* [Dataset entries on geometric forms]
-- BEGIN --

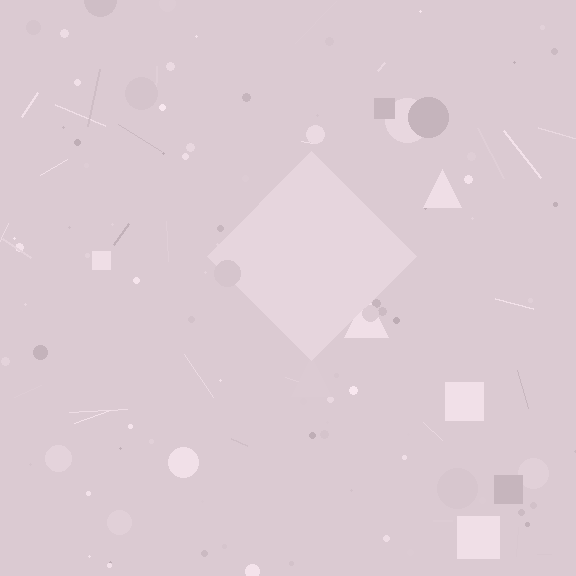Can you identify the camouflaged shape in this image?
The camouflaged shape is a diamond.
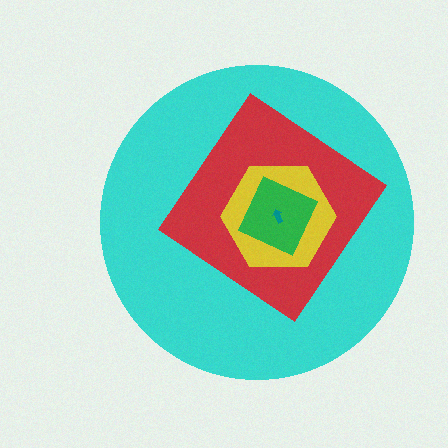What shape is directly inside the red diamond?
The yellow hexagon.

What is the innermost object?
The teal arrow.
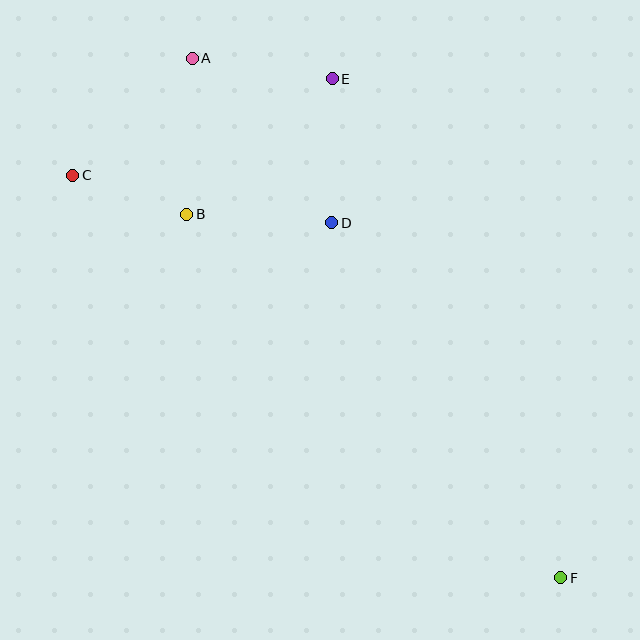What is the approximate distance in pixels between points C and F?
The distance between C and F is approximately 632 pixels.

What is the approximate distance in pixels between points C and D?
The distance between C and D is approximately 263 pixels.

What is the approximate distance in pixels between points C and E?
The distance between C and E is approximately 277 pixels.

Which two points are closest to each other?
Points B and C are closest to each other.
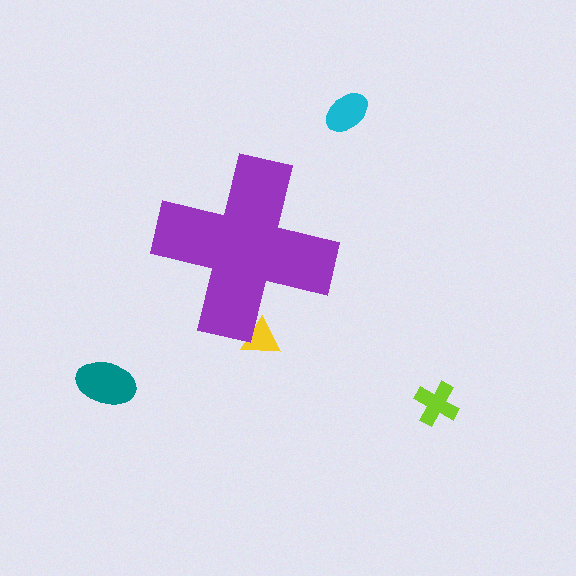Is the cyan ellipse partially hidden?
No, the cyan ellipse is fully visible.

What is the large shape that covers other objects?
A purple cross.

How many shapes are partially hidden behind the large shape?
1 shape is partially hidden.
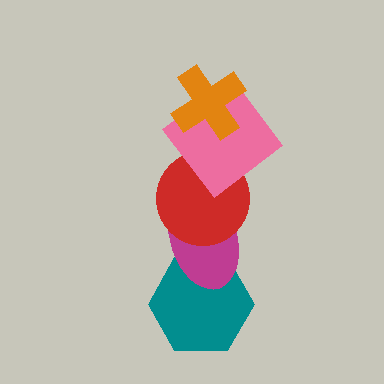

-- END --

* [Job] Copy the records word for word, leaving no picture in the copy.

* [The completed task]
Can you identify the camouflaged shape in this image?
The camouflaged shape is a diamond.
What shape is directly inside the red diamond?
The yellow hexagon.

What is the innermost object?
The teal arrow.
What is the approximate distance in pixels between points C and F?
The distance between C and F is approximately 632 pixels.

What is the approximate distance in pixels between points C and D?
The distance between C and D is approximately 263 pixels.

What is the approximate distance in pixels between points C and E?
The distance between C and E is approximately 277 pixels.

Which two points are closest to each other?
Points B and C are closest to each other.
Is the cyan ellipse partially hidden?
No, the cyan ellipse is fully visible.

What is the large shape that covers other objects?
A purple cross.

How many shapes are partially hidden behind the large shape?
1 shape is partially hidden.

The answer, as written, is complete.